## Instructions to follow
Each line of the material must be repeated precisely, with the pictures left out.

## Material supplied
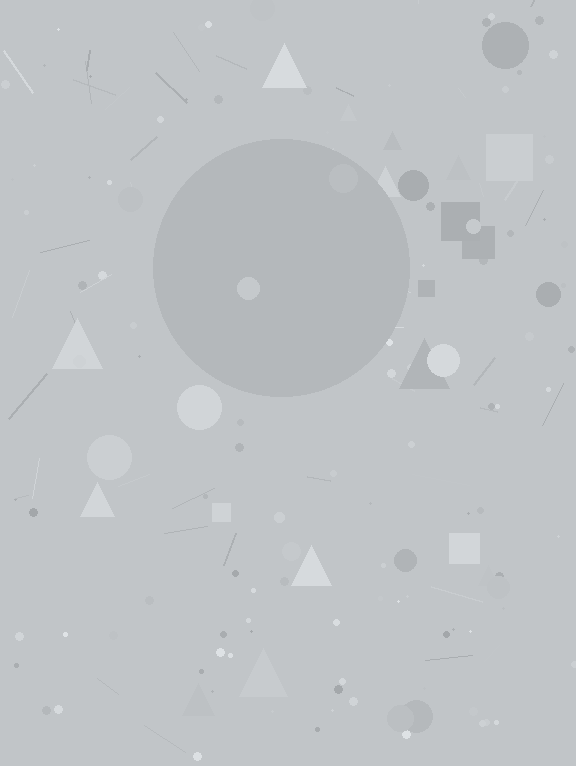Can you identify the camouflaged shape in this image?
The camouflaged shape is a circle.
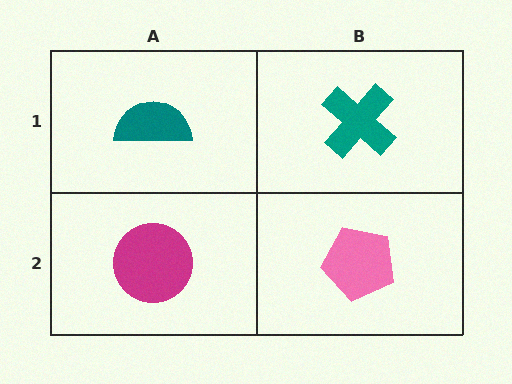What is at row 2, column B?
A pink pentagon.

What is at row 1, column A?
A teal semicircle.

## Answer to the problem
Can you identify the camouflaged shape in this image?
The camouflaged shape is a circle.
What is at row 2, column B?
A pink pentagon.

What is at row 1, column A?
A teal semicircle.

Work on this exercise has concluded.